▶ [Task instructions]:
Copy out the data below verbatim.

▶ [Extracted material]:
——
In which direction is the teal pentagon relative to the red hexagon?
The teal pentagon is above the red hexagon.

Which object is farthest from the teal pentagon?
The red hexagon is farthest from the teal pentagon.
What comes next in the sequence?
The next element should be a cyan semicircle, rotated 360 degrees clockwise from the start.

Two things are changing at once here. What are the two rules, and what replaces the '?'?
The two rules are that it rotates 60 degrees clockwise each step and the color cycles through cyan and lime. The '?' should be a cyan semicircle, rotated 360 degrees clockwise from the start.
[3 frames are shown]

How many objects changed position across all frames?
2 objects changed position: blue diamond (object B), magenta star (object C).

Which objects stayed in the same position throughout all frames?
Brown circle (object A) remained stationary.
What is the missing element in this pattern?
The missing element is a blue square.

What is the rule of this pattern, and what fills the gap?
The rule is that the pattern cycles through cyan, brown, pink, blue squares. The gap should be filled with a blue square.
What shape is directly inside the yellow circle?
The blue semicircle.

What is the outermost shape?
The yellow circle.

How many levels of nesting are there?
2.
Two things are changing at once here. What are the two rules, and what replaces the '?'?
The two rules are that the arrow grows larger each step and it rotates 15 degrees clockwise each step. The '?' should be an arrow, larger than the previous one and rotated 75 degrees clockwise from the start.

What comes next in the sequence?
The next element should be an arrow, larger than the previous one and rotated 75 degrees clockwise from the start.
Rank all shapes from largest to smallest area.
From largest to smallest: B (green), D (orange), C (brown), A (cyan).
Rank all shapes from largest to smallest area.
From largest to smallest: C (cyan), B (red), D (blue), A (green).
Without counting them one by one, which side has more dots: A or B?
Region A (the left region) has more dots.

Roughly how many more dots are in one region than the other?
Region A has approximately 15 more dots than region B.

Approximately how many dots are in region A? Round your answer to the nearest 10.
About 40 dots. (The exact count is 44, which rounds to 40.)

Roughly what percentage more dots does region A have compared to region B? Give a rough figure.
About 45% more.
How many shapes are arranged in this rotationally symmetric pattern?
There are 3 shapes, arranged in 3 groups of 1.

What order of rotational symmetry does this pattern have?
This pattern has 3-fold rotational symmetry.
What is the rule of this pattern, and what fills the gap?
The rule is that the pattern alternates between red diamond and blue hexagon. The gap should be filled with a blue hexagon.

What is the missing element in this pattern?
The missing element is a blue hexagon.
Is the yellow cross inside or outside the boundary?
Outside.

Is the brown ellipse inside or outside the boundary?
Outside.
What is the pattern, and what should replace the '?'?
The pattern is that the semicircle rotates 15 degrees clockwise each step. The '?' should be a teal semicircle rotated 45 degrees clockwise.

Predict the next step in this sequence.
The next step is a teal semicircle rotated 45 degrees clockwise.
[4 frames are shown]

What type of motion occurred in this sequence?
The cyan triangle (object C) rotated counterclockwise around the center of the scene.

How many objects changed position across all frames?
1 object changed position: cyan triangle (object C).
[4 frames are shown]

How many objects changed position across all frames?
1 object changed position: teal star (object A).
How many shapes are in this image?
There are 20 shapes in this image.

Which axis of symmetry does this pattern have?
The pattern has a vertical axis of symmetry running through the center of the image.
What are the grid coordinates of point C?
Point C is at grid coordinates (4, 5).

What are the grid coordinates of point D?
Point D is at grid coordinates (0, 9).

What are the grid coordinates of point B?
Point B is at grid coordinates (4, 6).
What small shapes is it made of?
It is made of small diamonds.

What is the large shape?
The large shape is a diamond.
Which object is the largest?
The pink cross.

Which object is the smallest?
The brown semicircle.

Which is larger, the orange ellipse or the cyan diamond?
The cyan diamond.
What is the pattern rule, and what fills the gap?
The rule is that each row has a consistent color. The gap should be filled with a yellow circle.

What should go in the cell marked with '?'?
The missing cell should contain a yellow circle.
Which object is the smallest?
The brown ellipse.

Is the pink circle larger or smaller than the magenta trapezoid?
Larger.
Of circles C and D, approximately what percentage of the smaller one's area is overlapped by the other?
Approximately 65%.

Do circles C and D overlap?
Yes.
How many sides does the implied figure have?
——
▶ [Response to this task]:
In which direction is the teal pentagon relative to the red hexagon?
The teal pentagon is above the red hexagon.

Which object is farthest from the teal pentagon?
The red hexagon is farthest from the teal pentagon.
What comes next in the sequence?
The next element should be a cyan semicircle, rotated 360 degrees clockwise from the start.

Two things are changing at once here. What are the two rules, and what replaces the '?'?
The two rules are that it rotates 60 degrees clockwise each step and the color cycles through cyan and lime. The '?' should be a cyan semicircle, rotated 360 degrees clockwise from the start.
[3 frames are shown]

How many objects changed position across all frames?
2 objects changed position: blue diamond (object B), magenta star (object C).

Which objects stayed in the same position throughout all frames?
Brown circle (object A) remained stationary.
What is the missing element in this pattern?
The missing element is a blue square.

What is the rule of this pattern, and what fills the gap?
The rule is that the pattern cycles through cyan, brown, pink, blue squares. The gap should be filled with a blue square.
What shape is directly inside the yellow circle?
The blue semicircle.

What is the outermost shape?
The yellow circle.

How many levels of nesting are there?
2.
Two things are changing at once here. What are the two rules, and what replaces the '?'?
The two rules are that the arrow grows larger each step and it rotates 15 degrees clockwise each step. The '?' should be an arrow, larger than the previous one and rotated 75 degrees clockwise from the start.

What comes next in the sequence?
The next element should be an arrow, larger than the previous one and rotated 75 degrees clockwise from the start.
Rank all shapes from largest to smallest area.
From largest to smallest: B (green), D (orange), C (brown), A (cyan).
Rank all shapes from largest to smallest area.
From largest to smallest: C (cyan), B (red), D (blue), A (green).
Without counting them one by one, which side has more dots: A or B?
Region A (the left region) has more dots.

Roughly how many more dots are in one region than the other?
Region A has approximately 15 more dots than region B.

Approximately how many dots are in region A? Round your answer to the nearest 10.
About 40 dots. (The exact count is 44, which rounds to 40.)

Roughly what percentage more dots does region A have compared to region B? Give a rough figure.
About 45% more.
How many shapes are arranged in this rotationally symmetric pattern?
There are 3 shapes, arranged in 3 groups of 1.

What order of rotational symmetry does this pattern have?
This pattern has 3-fold rotational symmetry.
What is the rule of this pattern, and what fills the gap?
The rule is that the pattern alternates between red diamond and blue hexagon. The gap should be filled with a blue hexagon.

What is the missing element in this pattern?
The missing element is a blue hexagon.
Is the yellow cross inside or outside the boundary?
Outside.

Is the brown ellipse inside or outside the boundary?
Outside.
What is the pattern, and what should replace the '?'?
The pattern is that the semicircle rotates 15 degrees clockwise each step. The '?' should be a teal semicircle rotated 45 degrees clockwise.

Predict the next step in this sequence.
The next step is a teal semicircle rotated 45 degrees clockwise.
[4 frames are shown]

What type of motion occurred in this sequence?
The cyan triangle (object C) rotated counterclockwise around the center of the scene.

How many objects changed position across all frames?
1 object changed position: cyan triangle (object C).
[4 frames are shown]

How many objects changed position across all frames?
1 object changed position: teal star (object A).
How many shapes are in this image?
There are 20 shapes in this image.

Which axis of symmetry does this pattern have?
The pattern has a vertical axis of symmetry running through the center of the image.
What are the grid coordinates of point C?
Point C is at grid coordinates (4, 5).

What are the grid coordinates of point D?
Point D is at grid coordinates (0, 9).

What are the grid coordinates of point B?
Point B is at grid coordinates (4, 6).
What small shapes is it made of?
It is made of small diamonds.

What is the large shape?
The large shape is a diamond.
Which object is the largest?
The pink cross.

Which object is the smallest?
The brown semicircle.

Which is larger, the orange ellipse or the cyan diamond?
The cyan diamond.
What is the pattern rule, and what fills the gap?
The rule is that each row has a consistent color. The gap should be filled with a yellow circle.

What should go in the cell marked with '?'?
The missing cell should contain a yellow circle.
Which object is the smallest?
The brown ellipse.

Is the pink circle larger or smaller than the magenta trapezoid?
Larger.
Of circles C and D, approximately what percentage of the smaller one's area is overlapped by the other?
Approximately 65%.

Do circles C and D overlap?
Yes.
How many sides does the implied figure have?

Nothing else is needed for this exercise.